SHORT PROBLEM: Leave out every picture and restate word for word the lines from the one with "What type of shape is labeled H?" to the final line.

Records from a data source
= = = = = = =

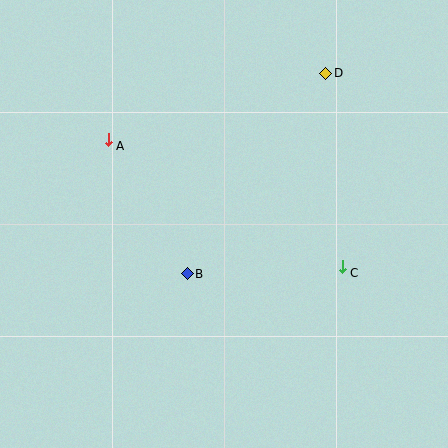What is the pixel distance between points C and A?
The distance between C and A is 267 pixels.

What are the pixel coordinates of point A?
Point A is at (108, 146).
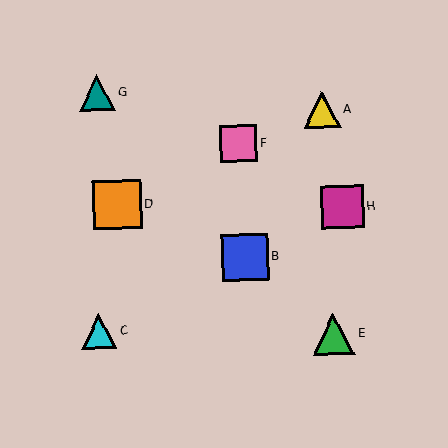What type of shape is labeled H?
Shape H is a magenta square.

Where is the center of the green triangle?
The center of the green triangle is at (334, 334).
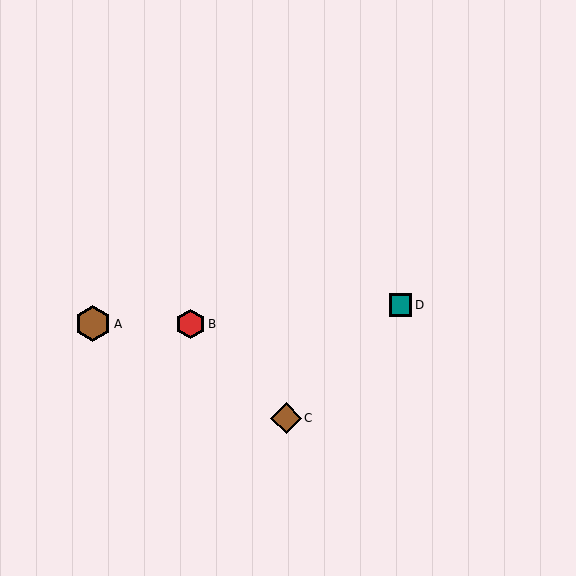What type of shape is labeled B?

= = = = = = =

CORRECT RESULT:
What type of shape is labeled H?
Shape H is a magenta square.

Where is the center of the green triangle?
The center of the green triangle is at (334, 334).
What type of shape is labeled B?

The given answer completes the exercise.